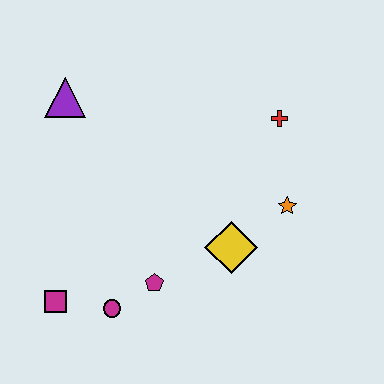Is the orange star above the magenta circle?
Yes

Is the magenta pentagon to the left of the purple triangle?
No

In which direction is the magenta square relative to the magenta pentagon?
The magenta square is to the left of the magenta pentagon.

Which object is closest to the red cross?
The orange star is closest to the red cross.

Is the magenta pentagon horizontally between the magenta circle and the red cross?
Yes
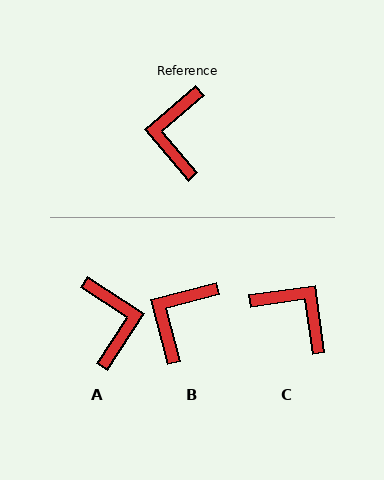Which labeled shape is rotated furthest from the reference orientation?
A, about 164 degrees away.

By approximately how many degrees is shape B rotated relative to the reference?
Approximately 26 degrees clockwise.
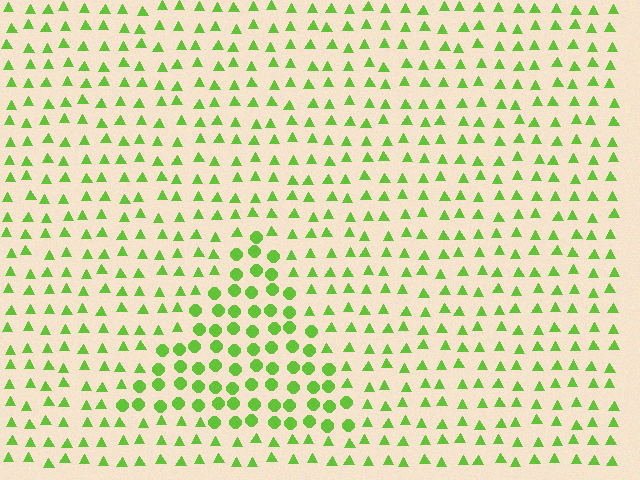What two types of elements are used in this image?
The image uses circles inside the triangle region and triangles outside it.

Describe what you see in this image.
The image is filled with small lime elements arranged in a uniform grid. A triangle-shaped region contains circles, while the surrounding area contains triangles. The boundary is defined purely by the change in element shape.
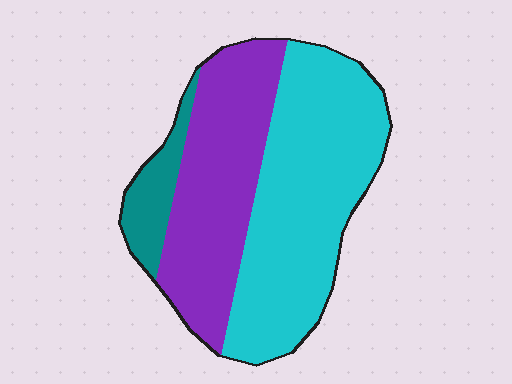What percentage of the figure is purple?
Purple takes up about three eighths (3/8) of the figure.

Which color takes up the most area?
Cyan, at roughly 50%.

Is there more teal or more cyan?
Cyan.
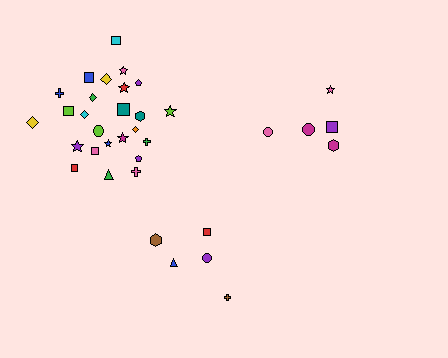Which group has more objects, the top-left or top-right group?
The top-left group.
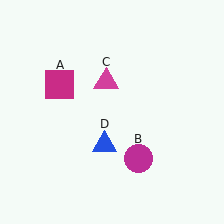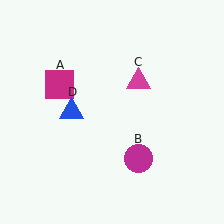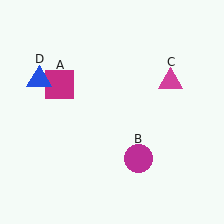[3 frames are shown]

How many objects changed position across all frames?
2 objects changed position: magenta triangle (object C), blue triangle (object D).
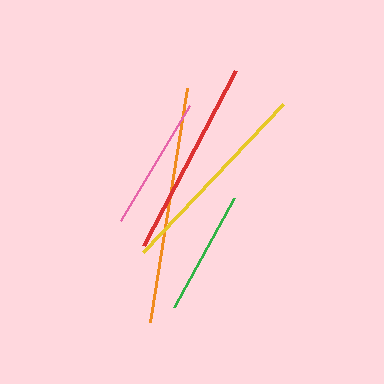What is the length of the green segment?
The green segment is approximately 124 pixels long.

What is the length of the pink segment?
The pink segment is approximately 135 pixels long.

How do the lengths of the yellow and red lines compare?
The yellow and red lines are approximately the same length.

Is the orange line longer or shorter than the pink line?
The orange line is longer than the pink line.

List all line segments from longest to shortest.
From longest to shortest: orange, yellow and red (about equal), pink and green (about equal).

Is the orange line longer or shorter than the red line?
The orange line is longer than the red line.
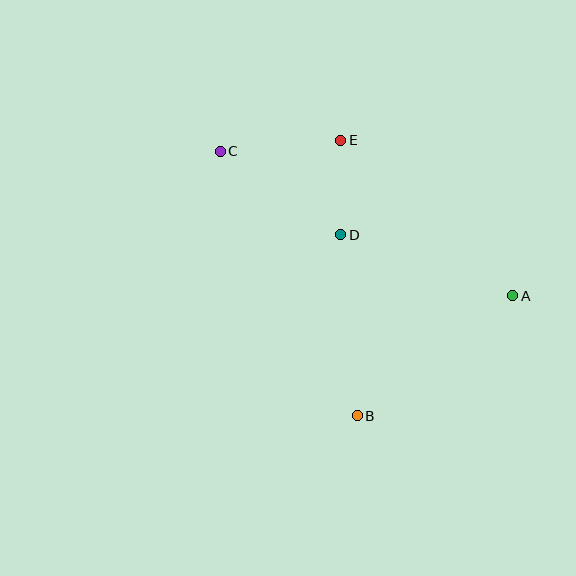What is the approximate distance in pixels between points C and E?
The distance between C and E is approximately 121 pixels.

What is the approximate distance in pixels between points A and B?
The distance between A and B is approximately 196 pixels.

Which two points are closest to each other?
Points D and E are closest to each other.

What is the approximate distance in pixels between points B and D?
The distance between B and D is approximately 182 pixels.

== What this task involves ==
Leave out every picture and write out exactly the lines running from the line containing "Is the orange line longer or shorter than the pink" to the end of the listing above.

== Full response ==
Is the orange line longer or shorter than the pink line?
The orange line is longer than the pink line.

List all line segments from longest to shortest.
From longest to shortest: orange, yellow and red (about equal), pink and green (about equal).

Is the orange line longer or shorter than the red line?
The orange line is longer than the red line.
What is the approximate distance in pixels between points C and E?
The distance between C and E is approximately 121 pixels.

What is the approximate distance in pixels between points A and B?
The distance between A and B is approximately 196 pixels.

Which two points are closest to each other?
Points D and E are closest to each other.

What is the approximate distance in pixels between points B and D?
The distance between B and D is approximately 182 pixels.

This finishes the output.